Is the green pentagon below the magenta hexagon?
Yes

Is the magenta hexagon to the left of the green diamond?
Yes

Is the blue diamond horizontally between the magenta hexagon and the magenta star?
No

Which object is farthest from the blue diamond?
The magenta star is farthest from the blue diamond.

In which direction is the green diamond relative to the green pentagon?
---
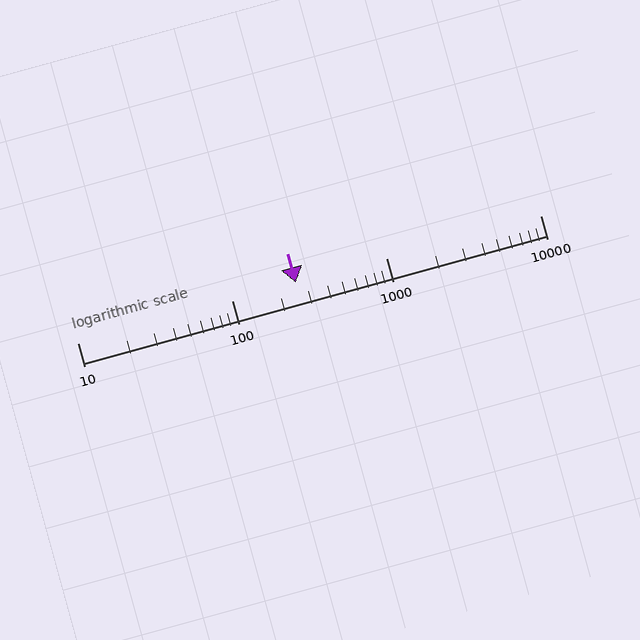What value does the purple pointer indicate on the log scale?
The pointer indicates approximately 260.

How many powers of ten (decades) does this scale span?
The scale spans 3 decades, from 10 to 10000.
...
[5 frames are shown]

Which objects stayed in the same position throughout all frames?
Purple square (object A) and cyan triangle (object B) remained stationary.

Directions
Your output shall consist solely of the lines from the line with "Is the green pentagon" to the line with "In which direction", reproduced exactly, both ends included.

Correct response
Is the green pentagon below the magenta hexagon?
Yes

Is the magenta hexagon to the left of the green diamond?
Yes

Is the blue diamond horizontally between the magenta hexagon and the magenta star?
No

Which object is farthest from the blue diamond?
The magenta star is farthest from the blue diamond.

In which direction is the green diamond relative to the green pentagon?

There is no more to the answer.